Task to complete
Whenever a line contains the string "shown", copy it out of the entries.

Records for the exercise
-------------------------

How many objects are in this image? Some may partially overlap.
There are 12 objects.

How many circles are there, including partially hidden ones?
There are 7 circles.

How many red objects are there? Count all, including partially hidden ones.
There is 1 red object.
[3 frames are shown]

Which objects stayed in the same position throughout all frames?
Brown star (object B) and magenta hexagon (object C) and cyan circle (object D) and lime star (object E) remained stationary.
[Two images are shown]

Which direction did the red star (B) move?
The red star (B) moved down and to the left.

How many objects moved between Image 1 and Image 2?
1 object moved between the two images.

-------------------------

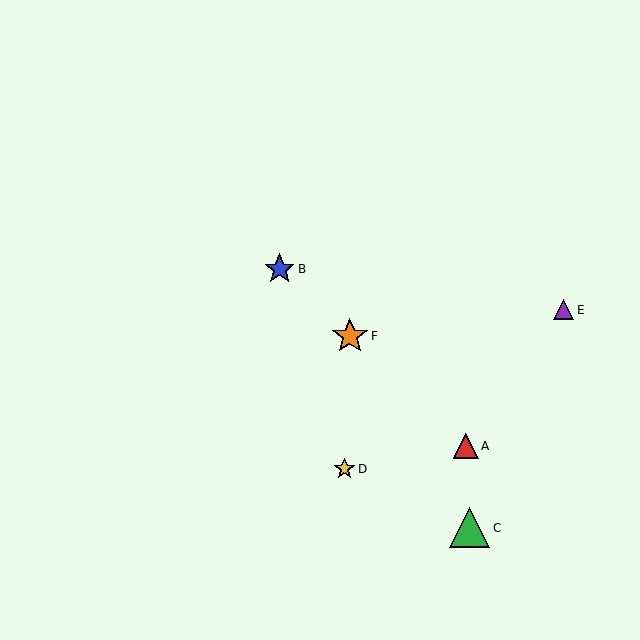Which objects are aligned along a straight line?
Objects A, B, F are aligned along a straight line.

-------------------------

Written solution
[3 frames are shown]
[Two images are shown]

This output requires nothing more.